Return all the data below as it stands, minus the pictures.

**Dataset items about geometric figures**.
>>>>>

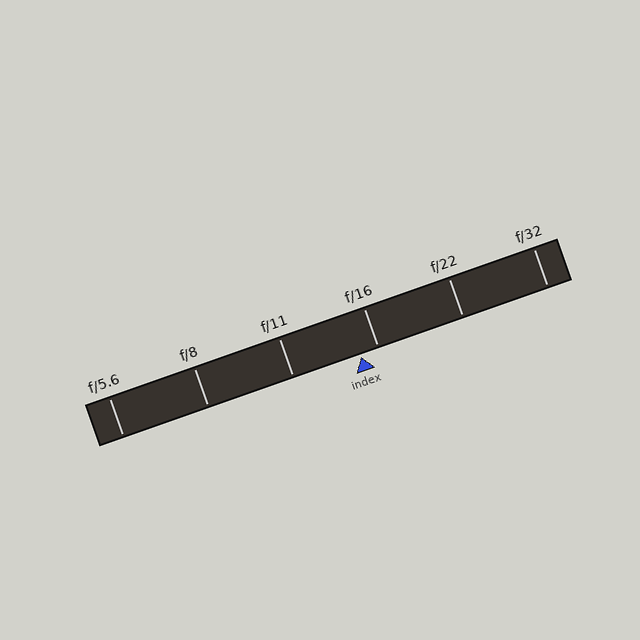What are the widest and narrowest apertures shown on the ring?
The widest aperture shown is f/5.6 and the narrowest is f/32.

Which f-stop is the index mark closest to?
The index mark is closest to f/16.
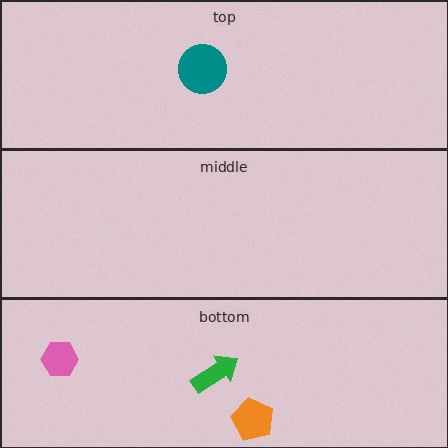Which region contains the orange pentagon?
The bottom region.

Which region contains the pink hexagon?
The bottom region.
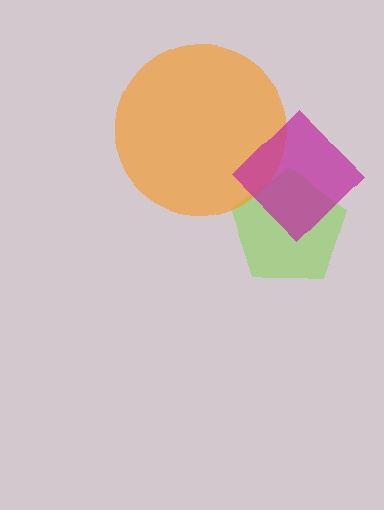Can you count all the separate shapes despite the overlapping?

<<<<<

**Answer**.
What are the widest and narrowest apertures shown on the ring?
The widest aperture shown is f/5.6 and the narrowest is f/32.

Which f-stop is the index mark closest to?
The index mark is closest to f/16.
Which region contains the orange pentagon?
The bottom region.

Which region contains the pink hexagon?
The bottom region.
Can you count all the separate shapes despite the overlapping?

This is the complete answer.